▶ _Problem statement_
Return all lines in the material below that contain "shown".

** START OF Task inputs **

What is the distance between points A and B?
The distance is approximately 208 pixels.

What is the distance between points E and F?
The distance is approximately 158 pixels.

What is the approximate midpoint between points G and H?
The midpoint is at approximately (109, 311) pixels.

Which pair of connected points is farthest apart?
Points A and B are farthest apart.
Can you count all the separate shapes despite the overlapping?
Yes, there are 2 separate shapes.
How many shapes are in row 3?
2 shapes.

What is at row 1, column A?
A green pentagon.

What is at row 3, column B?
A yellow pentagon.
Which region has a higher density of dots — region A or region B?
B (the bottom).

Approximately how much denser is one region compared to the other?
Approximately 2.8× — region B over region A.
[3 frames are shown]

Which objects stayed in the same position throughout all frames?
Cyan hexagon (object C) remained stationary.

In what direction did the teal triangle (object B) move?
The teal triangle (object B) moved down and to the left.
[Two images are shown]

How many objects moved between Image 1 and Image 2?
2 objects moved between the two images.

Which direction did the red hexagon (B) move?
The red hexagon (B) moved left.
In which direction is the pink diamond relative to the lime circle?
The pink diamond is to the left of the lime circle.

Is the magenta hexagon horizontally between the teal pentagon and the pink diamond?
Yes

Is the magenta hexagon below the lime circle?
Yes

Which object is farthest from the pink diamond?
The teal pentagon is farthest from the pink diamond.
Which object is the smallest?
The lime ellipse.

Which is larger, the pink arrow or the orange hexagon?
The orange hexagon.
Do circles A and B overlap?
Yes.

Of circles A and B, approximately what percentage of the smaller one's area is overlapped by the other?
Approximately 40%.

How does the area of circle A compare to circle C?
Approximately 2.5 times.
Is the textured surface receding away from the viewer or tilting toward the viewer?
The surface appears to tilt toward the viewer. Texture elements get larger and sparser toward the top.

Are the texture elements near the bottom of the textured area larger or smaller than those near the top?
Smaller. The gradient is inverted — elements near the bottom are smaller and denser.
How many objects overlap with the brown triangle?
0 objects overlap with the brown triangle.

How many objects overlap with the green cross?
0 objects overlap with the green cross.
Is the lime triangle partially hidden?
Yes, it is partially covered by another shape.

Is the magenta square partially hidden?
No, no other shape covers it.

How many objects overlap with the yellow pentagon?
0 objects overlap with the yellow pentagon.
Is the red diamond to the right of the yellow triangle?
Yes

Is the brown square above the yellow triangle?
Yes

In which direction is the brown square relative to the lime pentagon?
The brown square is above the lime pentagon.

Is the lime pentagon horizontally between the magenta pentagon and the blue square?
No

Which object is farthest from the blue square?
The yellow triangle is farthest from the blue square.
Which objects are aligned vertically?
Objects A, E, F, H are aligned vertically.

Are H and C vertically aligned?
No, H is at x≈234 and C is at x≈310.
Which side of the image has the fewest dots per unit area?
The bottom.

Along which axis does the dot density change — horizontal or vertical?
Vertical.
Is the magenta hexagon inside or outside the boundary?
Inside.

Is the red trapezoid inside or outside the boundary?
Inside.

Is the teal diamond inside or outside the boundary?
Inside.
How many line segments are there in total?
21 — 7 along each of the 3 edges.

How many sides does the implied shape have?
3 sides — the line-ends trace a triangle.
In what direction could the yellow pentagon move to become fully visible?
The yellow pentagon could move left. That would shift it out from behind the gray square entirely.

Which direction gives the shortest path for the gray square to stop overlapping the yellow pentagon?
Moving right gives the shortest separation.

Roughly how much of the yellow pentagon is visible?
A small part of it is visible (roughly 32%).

** END OF Task inputs **

▶ _Full output_
[3 frames are shown]
[Two images are shown]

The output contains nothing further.